::: Dataset records :::
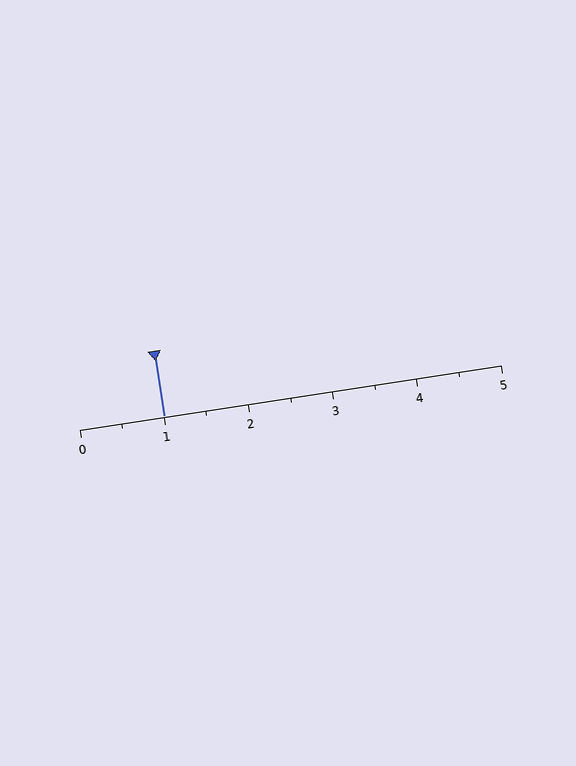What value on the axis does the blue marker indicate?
The marker indicates approximately 1.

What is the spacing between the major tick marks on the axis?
The major ticks are spaced 1 apart.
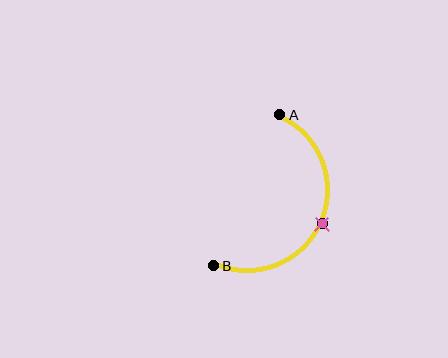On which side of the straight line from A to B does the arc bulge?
The arc bulges to the right of the straight line connecting A and B.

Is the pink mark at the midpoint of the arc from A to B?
Yes. The pink mark lies on the arc at equal arc-length from both A and B — it is the arc midpoint.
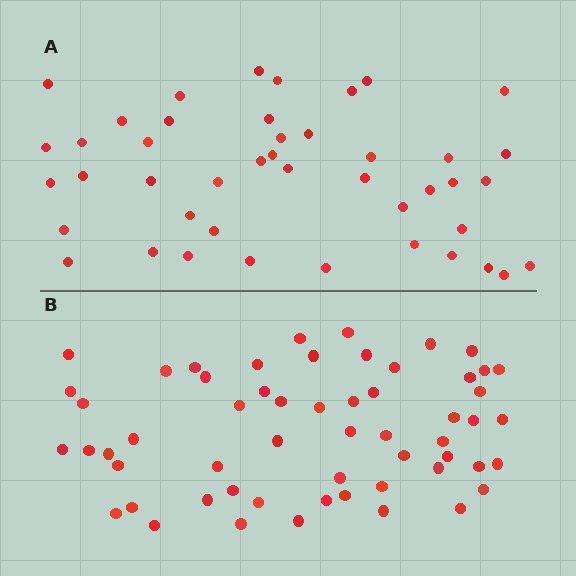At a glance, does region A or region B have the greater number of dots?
Region B (the bottom region) has more dots.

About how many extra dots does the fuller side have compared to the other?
Region B has approximately 15 more dots than region A.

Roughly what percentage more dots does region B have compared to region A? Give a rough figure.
About 30% more.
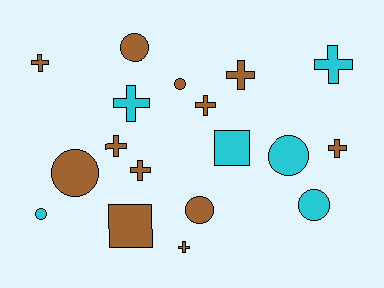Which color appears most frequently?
Brown, with 12 objects.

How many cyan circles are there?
There are 3 cyan circles.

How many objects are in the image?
There are 18 objects.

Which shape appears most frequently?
Cross, with 9 objects.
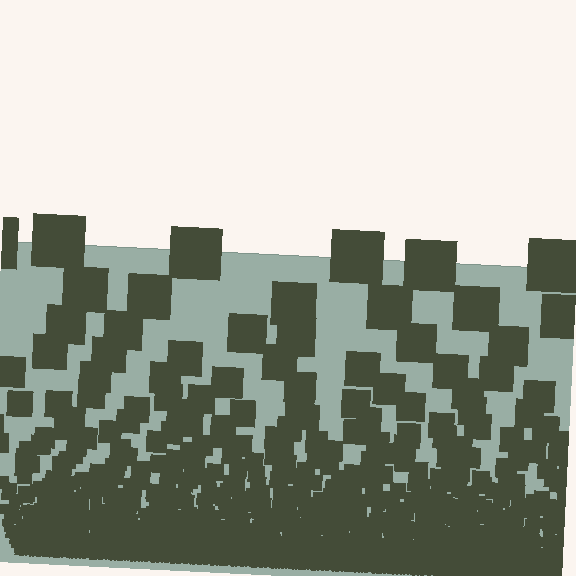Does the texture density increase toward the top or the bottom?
Density increases toward the bottom.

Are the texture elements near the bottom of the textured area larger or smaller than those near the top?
Smaller. The gradient is inverted — elements near the bottom are smaller and denser.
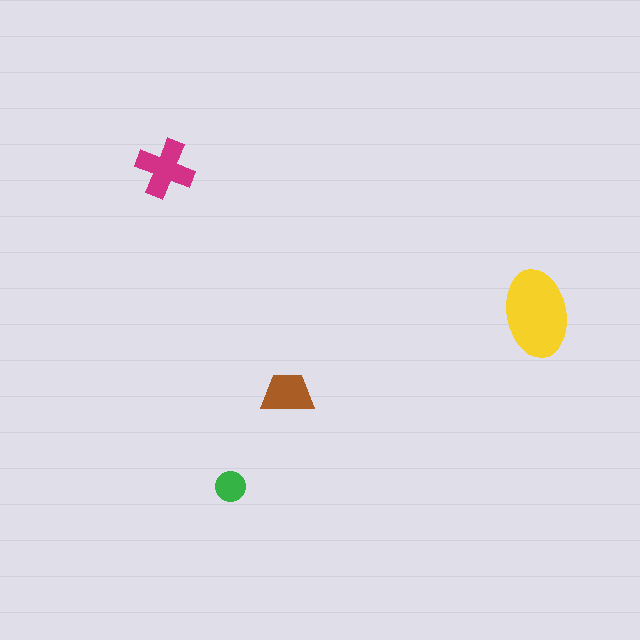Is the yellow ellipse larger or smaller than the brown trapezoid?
:::
• [Stated problem]: Print, exactly and only, the lines running from the line with "At a glance, does" through the last line of the data, including both. Skip any picture.

• [Result of the task]:
At a glance, does region A or region B have the greater number of dots?
Region B (the bottom region) has more dots.

About how many extra dots does the fuller side have compared to the other?
Region B has approximately 15 more dots than region A.

Roughly what percentage more dots does region B have compared to region A? Give a rough figure.
About 30% more.
Which color appears most frequently?
Brown, with 12 objects.

How many cyan circles are there?
There are 3 cyan circles.

How many objects are in the image?
There are 18 objects.

Which shape appears most frequently?
Cross, with 9 objects.
Does the texture density increase toward the top or the bottom?
Density increases toward the bottom.

Are the texture elements near the bottom of the textured area larger or smaller than those near the top?
Smaller. The gradient is inverted — elements near the bottom are smaller and denser.
Is the yellow ellipse larger or smaller than the brown trapezoid?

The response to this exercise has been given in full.